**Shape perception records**

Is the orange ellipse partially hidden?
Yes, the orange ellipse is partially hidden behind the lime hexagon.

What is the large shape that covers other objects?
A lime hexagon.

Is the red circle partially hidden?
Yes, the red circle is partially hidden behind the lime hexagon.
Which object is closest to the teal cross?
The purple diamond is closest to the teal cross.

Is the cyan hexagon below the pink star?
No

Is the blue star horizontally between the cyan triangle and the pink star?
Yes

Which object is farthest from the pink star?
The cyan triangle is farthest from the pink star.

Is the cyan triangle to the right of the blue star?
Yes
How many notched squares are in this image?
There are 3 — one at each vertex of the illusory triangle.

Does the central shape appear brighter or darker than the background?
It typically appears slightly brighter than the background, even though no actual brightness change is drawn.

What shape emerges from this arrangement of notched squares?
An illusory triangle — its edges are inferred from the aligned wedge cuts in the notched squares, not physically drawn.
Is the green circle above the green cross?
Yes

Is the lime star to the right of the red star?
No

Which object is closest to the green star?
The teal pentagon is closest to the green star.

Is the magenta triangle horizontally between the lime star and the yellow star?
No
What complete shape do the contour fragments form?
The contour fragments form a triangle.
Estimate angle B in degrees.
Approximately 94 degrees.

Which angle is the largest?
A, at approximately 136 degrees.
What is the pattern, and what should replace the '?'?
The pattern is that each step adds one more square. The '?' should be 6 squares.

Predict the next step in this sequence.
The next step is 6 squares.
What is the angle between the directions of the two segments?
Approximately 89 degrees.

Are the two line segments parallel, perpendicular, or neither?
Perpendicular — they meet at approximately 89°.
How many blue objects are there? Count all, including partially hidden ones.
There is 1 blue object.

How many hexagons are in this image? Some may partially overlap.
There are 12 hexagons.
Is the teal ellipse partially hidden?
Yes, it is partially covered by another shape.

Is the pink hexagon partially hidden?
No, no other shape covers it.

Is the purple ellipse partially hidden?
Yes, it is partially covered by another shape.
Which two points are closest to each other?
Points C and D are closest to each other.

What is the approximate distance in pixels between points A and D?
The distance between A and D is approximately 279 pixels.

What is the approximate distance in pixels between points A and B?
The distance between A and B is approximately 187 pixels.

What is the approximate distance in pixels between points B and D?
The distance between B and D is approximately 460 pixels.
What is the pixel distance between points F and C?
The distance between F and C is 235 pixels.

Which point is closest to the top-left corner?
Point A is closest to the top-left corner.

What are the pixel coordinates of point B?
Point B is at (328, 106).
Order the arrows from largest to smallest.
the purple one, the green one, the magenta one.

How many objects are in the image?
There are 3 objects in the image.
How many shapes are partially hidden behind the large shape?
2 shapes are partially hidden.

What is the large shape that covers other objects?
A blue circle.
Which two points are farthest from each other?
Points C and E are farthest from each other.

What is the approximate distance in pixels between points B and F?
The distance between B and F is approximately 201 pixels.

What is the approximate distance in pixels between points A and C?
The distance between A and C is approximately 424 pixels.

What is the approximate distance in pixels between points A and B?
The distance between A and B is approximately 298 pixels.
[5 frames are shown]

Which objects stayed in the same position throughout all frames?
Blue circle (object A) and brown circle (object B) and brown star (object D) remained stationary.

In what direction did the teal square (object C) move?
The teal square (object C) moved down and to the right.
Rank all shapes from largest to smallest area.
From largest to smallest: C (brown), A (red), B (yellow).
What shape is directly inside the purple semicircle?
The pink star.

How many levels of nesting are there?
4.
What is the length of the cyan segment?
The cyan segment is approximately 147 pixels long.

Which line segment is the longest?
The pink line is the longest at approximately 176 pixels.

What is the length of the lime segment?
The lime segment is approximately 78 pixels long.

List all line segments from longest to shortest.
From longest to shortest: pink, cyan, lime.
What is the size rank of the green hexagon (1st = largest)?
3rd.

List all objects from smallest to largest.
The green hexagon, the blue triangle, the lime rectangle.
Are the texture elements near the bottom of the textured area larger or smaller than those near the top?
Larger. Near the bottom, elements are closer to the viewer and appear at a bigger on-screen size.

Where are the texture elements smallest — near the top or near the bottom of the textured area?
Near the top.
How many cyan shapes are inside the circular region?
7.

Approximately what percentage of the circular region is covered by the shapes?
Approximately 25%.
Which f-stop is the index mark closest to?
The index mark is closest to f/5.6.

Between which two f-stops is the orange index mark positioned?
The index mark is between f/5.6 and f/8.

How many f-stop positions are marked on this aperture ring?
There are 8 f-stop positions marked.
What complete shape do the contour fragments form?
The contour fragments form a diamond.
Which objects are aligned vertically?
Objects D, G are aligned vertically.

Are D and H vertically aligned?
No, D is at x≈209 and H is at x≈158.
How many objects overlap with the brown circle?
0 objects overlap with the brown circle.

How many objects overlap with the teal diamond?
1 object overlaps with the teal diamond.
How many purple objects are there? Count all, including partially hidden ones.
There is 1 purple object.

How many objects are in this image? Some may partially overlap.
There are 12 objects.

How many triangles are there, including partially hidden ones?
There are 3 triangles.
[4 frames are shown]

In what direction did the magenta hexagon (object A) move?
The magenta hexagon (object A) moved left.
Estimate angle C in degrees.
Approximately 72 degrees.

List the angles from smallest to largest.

**Exercise details**
Return each entry from above without altering a single character.

**Solution to this task**
Is the orange ellipse partially hidden?
Yes, the orange ellipse is partially hidden behind the lime hexagon.

What is the large shape that covers other objects?
A lime hexagon.

Is the red circle partially hidden?
Yes, the red circle is partially hidden behind the lime hexagon.
Which object is closest to the teal cross?
The purple diamond is closest to the teal cross.

Is the cyan hexagon below the pink star?
No

Is the blue star horizontally between the cyan triangle and the pink star?
Yes

Which object is farthest from the pink star?
The cyan triangle is farthest from the pink star.

Is the cyan triangle to the right of the blue star?
Yes
How many notched squares are in this image?
There are 3 — one at each vertex of the illusory triangle.

Does the central shape appear brighter or darker than the background?
It typically appears slightly brighter than the background, even though no actual brightness change is drawn.

What shape emerges from this arrangement of notched squares?
An illusory triangle — its edges are inferred from the aligned wedge cuts in the notched squares, not physically drawn.
Is the green circle above the green cross?
Yes

Is the lime star to the right of the red star?
No

Which object is closest to the green star?
The teal pentagon is closest to the green star.

Is the magenta triangle horizontally between the lime star and the yellow star?
No
What complete shape do the contour fragments form?
The contour fragments form a triangle.
Estimate angle B in degrees.
Approximately 94 degrees.

Which angle is the largest?
A, at approximately 136 degrees.
What is the pattern, and what should replace the '?'?
The pattern is that each step adds one more square. The '?' should be 6 squares.

Predict the next step in this sequence.
The next step is 6 squares.
What is the angle between the directions of the two segments?
Approximately 89 degrees.

Are the two line segments parallel, perpendicular, or neither?
Perpendicular — they meet at approximately 89°.
How many blue objects are there? Count all, including partially hidden ones.
There is 1 blue object.

How many hexagons are in this image? Some may partially overlap.
There are 12 hexagons.
Is the teal ellipse partially hidden?
Yes, it is partially covered by another shape.

Is the pink hexagon partially hidden?
No, no other shape covers it.

Is the purple ellipse partially hidden?
Yes, it is partially covered by another shape.
Which two points are closest to each other?
Points C and D are closest to each other.

What is the approximate distance in pixels between points A and D?
The distance between A and D is approximately 279 pixels.

What is the approximate distance in pixels between points A and B?
The distance between A and B is approximately 187 pixels.

What is the approximate distance in pixels between points B and D?
The distance between B and D is approximately 460 pixels.
What is the pixel distance between points F and C?
The distance between F and C is 235 pixels.

Which point is closest to the top-left corner?
Point A is closest to the top-left corner.

What are the pixel coordinates of point B?
Point B is at (328, 106).
Order the arrows from largest to smallest.
the purple one, the green one, the magenta one.

How many objects are in the image?
There are 3 objects in the image.
How many shapes are partially hidden behind the large shape?
2 shapes are partially hidden.

What is the large shape that covers other objects?
A blue circle.
Which two points are farthest from each other?
Points C and E are farthest from each other.

What is the approximate distance in pixels between points B and F?
The distance between B and F is approximately 201 pixels.

What is the approximate distance in pixels between points A and C?
The distance between A and C is approximately 424 pixels.

What is the approximate distance in pixels between points A and B?
The distance between A and B is approximately 298 pixels.
[5 frames are shown]

Which objects stayed in the same position throughout all frames?
Blue circle (object A) and brown circle (object B) and brown star (object D) remained stationary.

In what direction did the teal square (object C) move?
The teal square (object C) moved down and to the right.
Rank all shapes from largest to smallest area.
From largest to smallest: C (brown), A (red), B (yellow).
What shape is directly inside the purple semicircle?
The pink star.

How many levels of nesting are there?
4.
What is the length of the cyan segment?
The cyan segment is approximately 147 pixels long.

Which line segment is the longest?
The pink line is the longest at approximately 176 pixels.

What is the length of the lime segment?
The lime segment is approximately 78 pixels long.

List all line segments from longest to shortest.
From longest to shortest: pink, cyan, lime.
What is the size rank of the green hexagon (1st = largest)?
3rd.

List all objects from smallest to largest.
The green hexagon, the blue triangle, the lime rectangle.
Are the texture elements near the bottom of the textured area larger or smaller than those near the top?
Larger. Near the bottom, elements are closer to the viewer and appear at a bigger on-screen size.

Where are the texture elements smallest — near the top or near the bottom of the textured area?
Near the top.
How many cyan shapes are inside the circular region?
7.

Approximately what percentage of the circular region is covered by the shapes?
Approximately 25%.
Which f-stop is the index mark closest to?
The index mark is closest to f/5.6.

Between which two f-stops is the orange index mark positioned?
The index mark is between f/5.6 and f/8.

How many f-stop positions are marked on this aperture ring?
There are 8 f-stop positions marked.
What complete shape do the contour fragments form?
The contour fragments form a diamond.
Which objects are aligned vertically?
Objects D, G are aligned vertically.

Are D and H vertically aligned?
No, D is at x≈209 and H is at x≈158.
How many objects overlap with the brown circle?
0 objects overlap with the brown circle.

How many objects overlap with the teal diamond?
1 object overlaps with the teal diamond.
How many purple objects are there? Count all, including partially hidden ones.
There is 1 purple object.

How many objects are in this image? Some may partially overlap.
There are 12 objects.

How many triangles are there, including partially hidden ones?
There are 3 triangles.
[4 frames are shown]

In what direction did the magenta hexagon (object A) move?
The magenta hexagon (object A) moved left.
Estimate angle C in degrees.
Approximately 72 degrees.

List the angles from smallest to largest.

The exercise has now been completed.